Generated geometry question items ▸

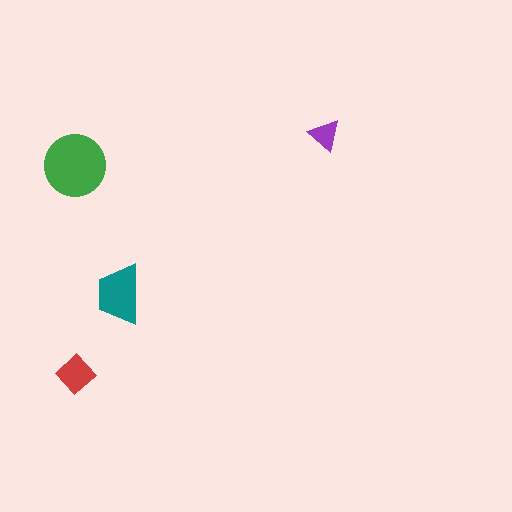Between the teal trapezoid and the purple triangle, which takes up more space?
The teal trapezoid.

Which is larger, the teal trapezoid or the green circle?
The green circle.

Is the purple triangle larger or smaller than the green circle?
Smaller.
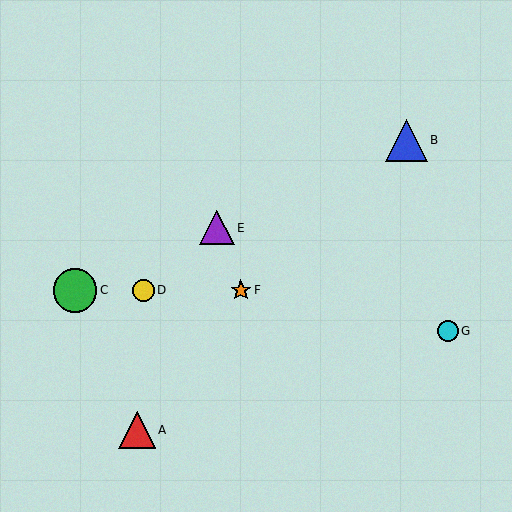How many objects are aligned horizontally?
3 objects (C, D, F) are aligned horizontally.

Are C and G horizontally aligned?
No, C is at y≈290 and G is at y≈331.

Exercise goal ▸
Write out each line of the data exactly; the images should be left out.

Solution for this exercise ▸
Between the teal trapezoid and the purple triangle, which takes up more space?
The teal trapezoid.

Which is larger, the teal trapezoid or the green circle?
The green circle.

Is the purple triangle larger or smaller than the green circle?
Smaller.
How many objects are aligned horizontally?
3 objects (C, D, F) are aligned horizontally.

Are C and G horizontally aligned?
No, C is at y≈290 and G is at y≈331.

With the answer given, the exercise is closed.